[Records excerpted from a collection]

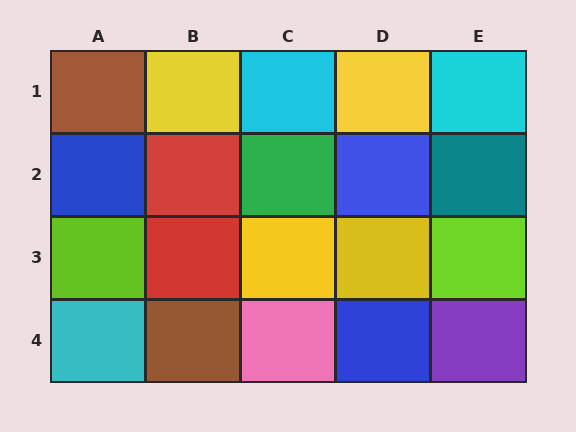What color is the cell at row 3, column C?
Yellow.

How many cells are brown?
2 cells are brown.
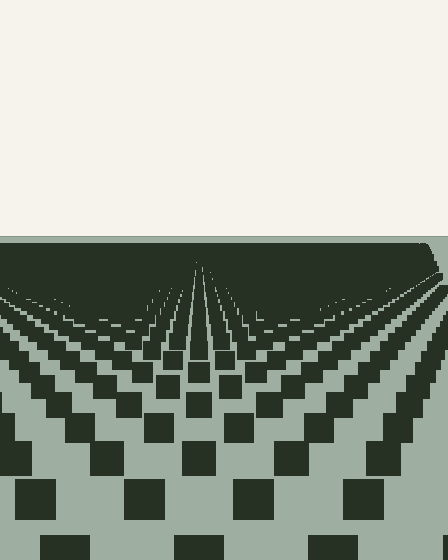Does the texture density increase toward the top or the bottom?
Density increases toward the top.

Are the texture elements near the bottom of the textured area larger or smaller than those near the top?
Larger. Near the bottom, elements are closer to the viewer and appear at a bigger on-screen size.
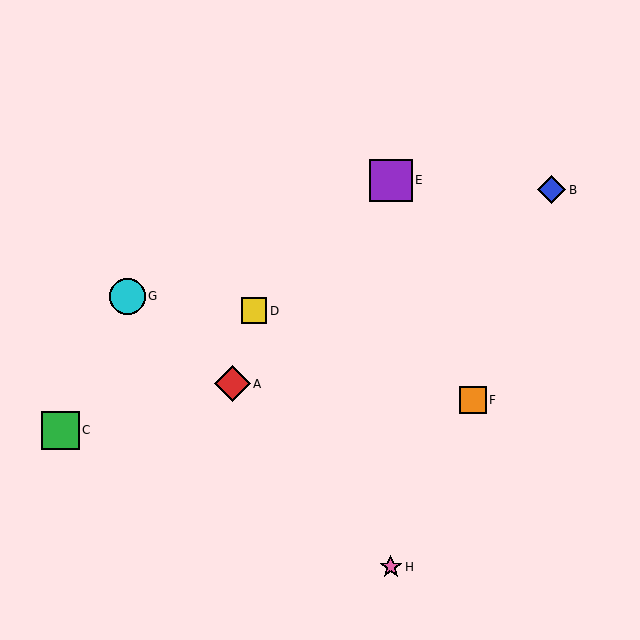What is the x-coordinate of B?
Object B is at x≈552.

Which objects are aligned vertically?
Objects E, H are aligned vertically.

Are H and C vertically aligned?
No, H is at x≈391 and C is at x≈60.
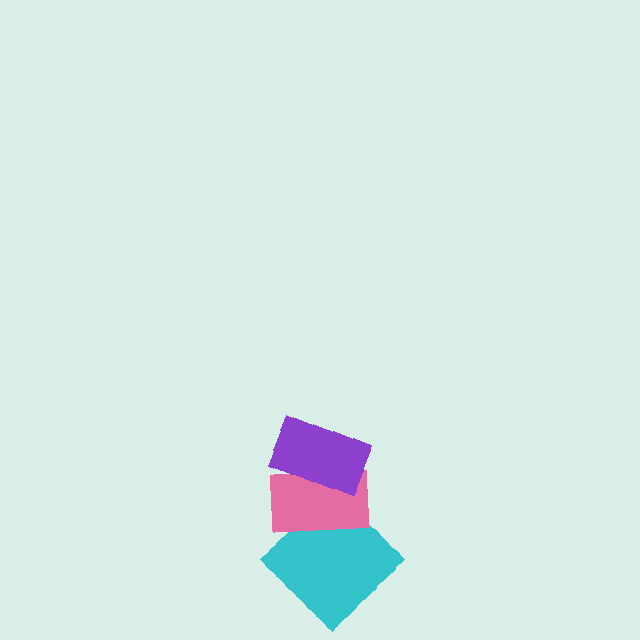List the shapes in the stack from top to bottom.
From top to bottom: the purple rectangle, the pink rectangle, the cyan diamond.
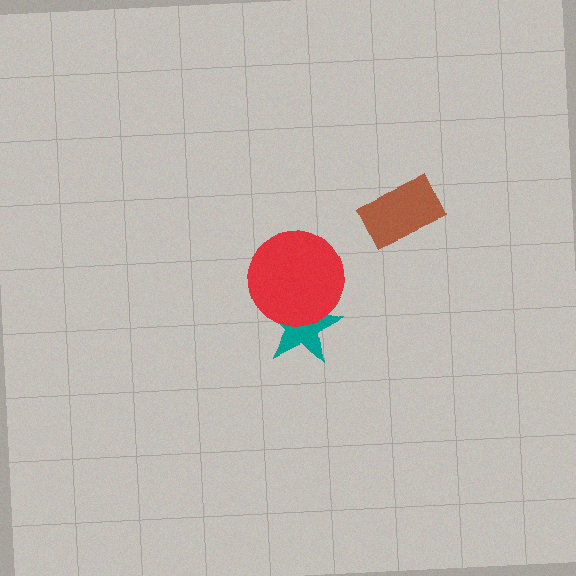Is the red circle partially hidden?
No, no other shape covers it.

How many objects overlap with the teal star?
1 object overlaps with the teal star.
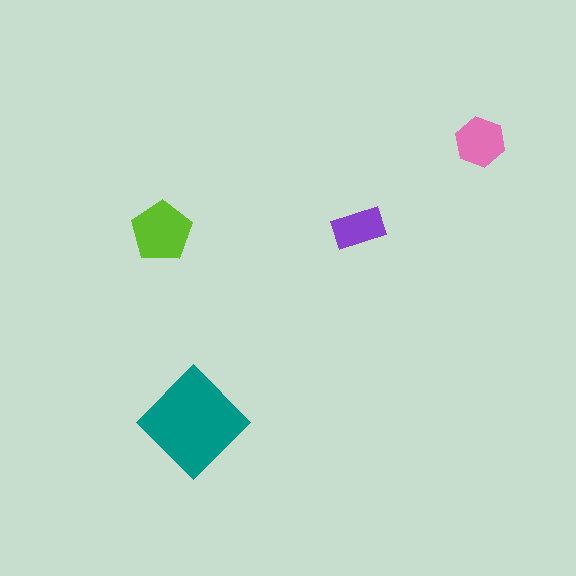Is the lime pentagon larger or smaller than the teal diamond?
Smaller.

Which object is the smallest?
The purple rectangle.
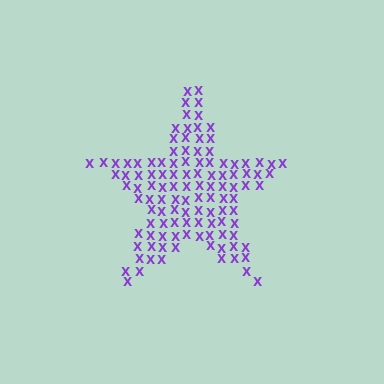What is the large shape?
The large shape is a star.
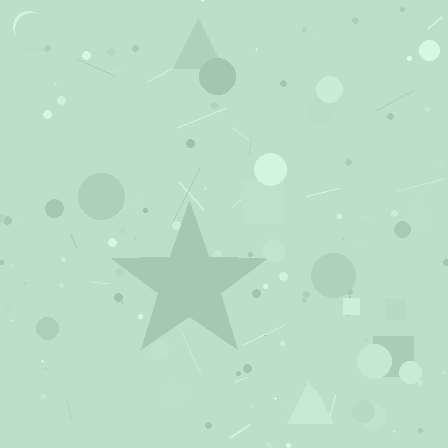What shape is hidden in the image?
A star is hidden in the image.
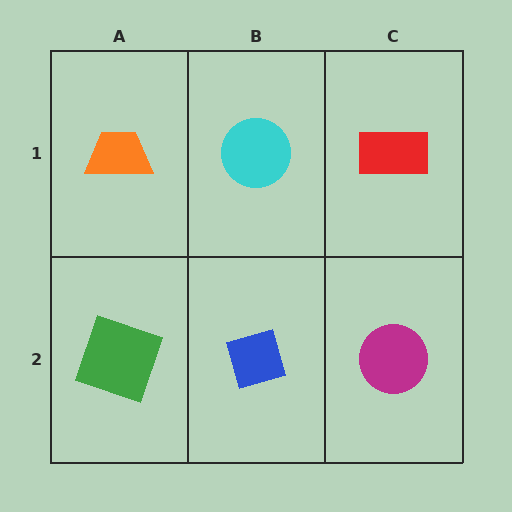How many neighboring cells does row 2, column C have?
2.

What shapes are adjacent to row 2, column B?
A cyan circle (row 1, column B), a green square (row 2, column A), a magenta circle (row 2, column C).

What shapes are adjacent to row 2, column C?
A red rectangle (row 1, column C), a blue diamond (row 2, column B).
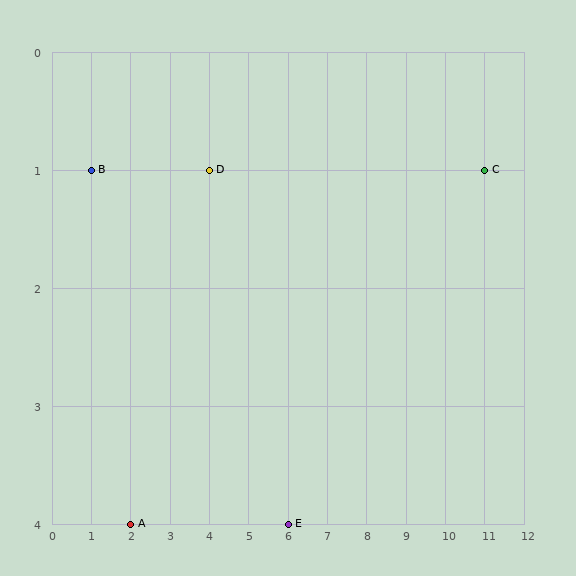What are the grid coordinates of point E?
Point E is at grid coordinates (6, 4).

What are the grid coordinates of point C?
Point C is at grid coordinates (11, 1).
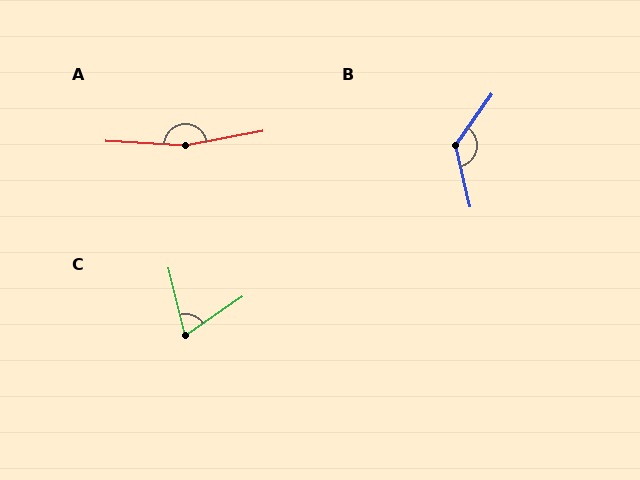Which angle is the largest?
A, at approximately 166 degrees.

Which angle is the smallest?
C, at approximately 69 degrees.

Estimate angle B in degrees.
Approximately 131 degrees.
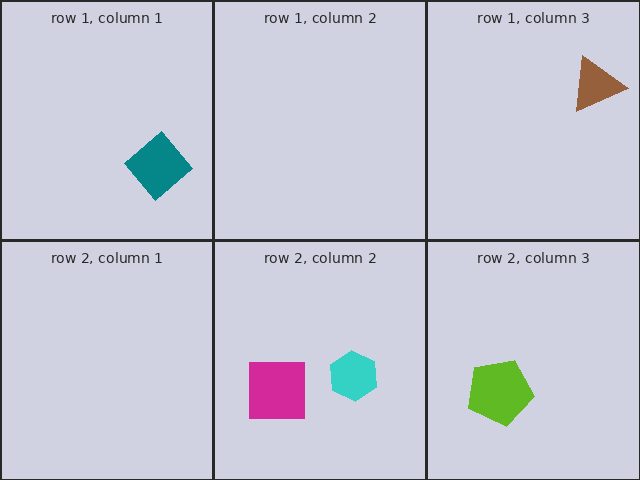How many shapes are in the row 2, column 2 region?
2.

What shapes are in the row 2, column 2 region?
The cyan hexagon, the magenta square.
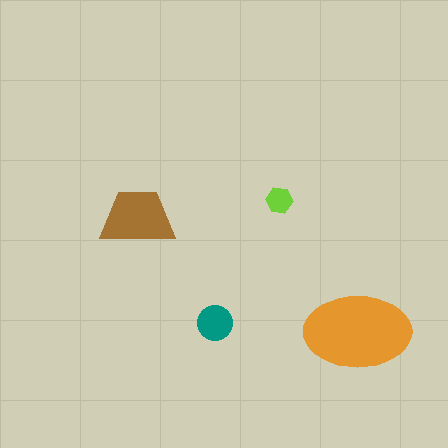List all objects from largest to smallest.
The orange ellipse, the brown trapezoid, the teal circle, the lime hexagon.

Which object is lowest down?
The orange ellipse is bottommost.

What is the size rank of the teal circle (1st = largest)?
3rd.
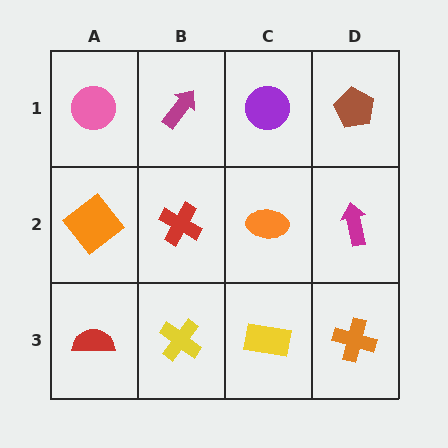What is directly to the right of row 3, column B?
A yellow rectangle.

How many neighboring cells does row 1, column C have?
3.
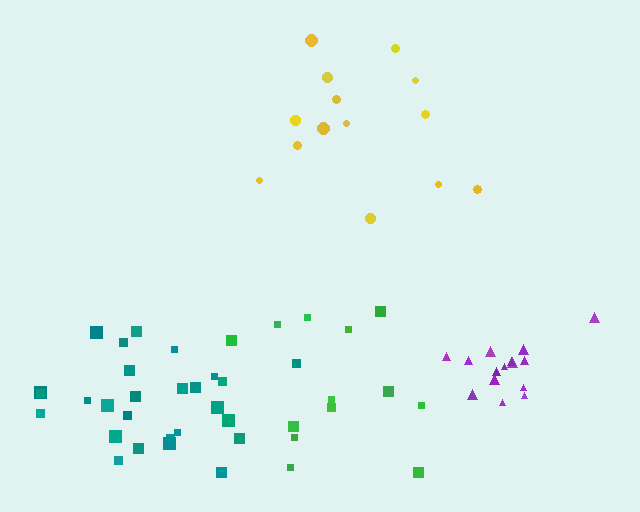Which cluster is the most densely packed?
Purple.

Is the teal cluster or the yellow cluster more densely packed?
Teal.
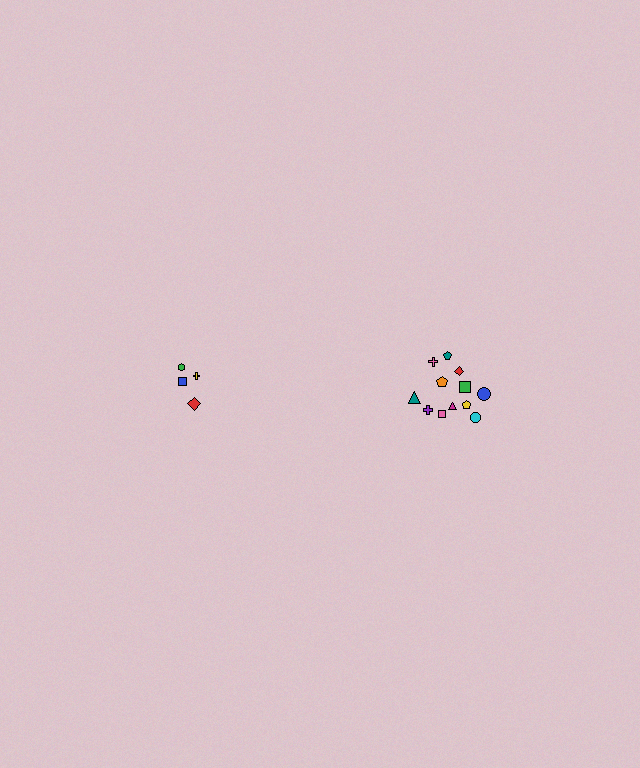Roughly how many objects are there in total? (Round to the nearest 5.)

▶ **EXERCISE AIM**:
From the first line to the last, please copy the data exactly, with the pictures left out.

▶ **ANSWER BOX**:
What color is the cell at row 3, column C?
Yellow.

How many cells are brown?
2 cells are brown.
Does the texture density increase toward the top or the bottom?
Density increases toward the top.

Are the texture elements near the bottom of the textured area larger or smaller than those near the top?
Larger. Near the bottom, elements are closer to the viewer and appear at a bigger on-screen size.
What is the x-coordinate of B?
Object B is at x≈552.

Which objects are aligned vertically?
Objects E, H are aligned vertically.

Are H and C vertically aligned?
No, H is at x≈391 and C is at x≈60.
List the shapes in the stack from top to bottom.
From top to bottom: the purple rectangle, the pink rectangle, the cyan diamond.
Is the red circle partially hidden?
No, no other shape covers it.

How many objects overlap with the teal star?
1 object overlaps with the teal star.
Is the lime pentagon larger or smaller than the teal diamond?
Smaller.

Which object is the smallest?
The purple rectangle.
What is the large shape?
The large shape is a star.
What shape is hidden in the image?
A star is hidden in the image.
How many neighboring cells does row 2, column C have?
2.

What shapes are adjacent to row 2, column B?
A cyan circle (row 1, column B), a green square (row 2, column A), a magenta circle (row 2, column C).

What shapes are adjacent to row 2, column C?
A red rectangle (row 1, column C), a blue diamond (row 2, column B).
What are the grid coordinates of point E?
Point E is at grid coordinates (6, 4).

What are the grid coordinates of point C?
Point C is at grid coordinates (11, 1).
Which angle is the largest?
A, at approximately 166 degrees.

Which angle is the smallest?
C, at approximately 69 degrees.

Estimate angle B in degrees.
Approximately 131 degrees.
How many shapes are in the row 2, column 2 region?
2.

What shapes are in the row 2, column 2 region?
The cyan hexagon, the magenta square.
List all objects from largest to smallest.
The orange ellipse, the brown trapezoid, the teal circle, the lime hexagon.

Which object is lowest down?
The orange ellipse is bottommost.

What is the size rank of the teal circle (1st = largest)?
3rd.
What is directly to the right of row 3, column B?
A yellow rectangle.

How many neighboring cells does row 1, column C have?
3.
Which cluster is the most densely packed?
Purple.

Is the teal cluster or the yellow cluster more densely packed?
Teal.
Roughly how many objects are there in total? (Round to the nearest 5.)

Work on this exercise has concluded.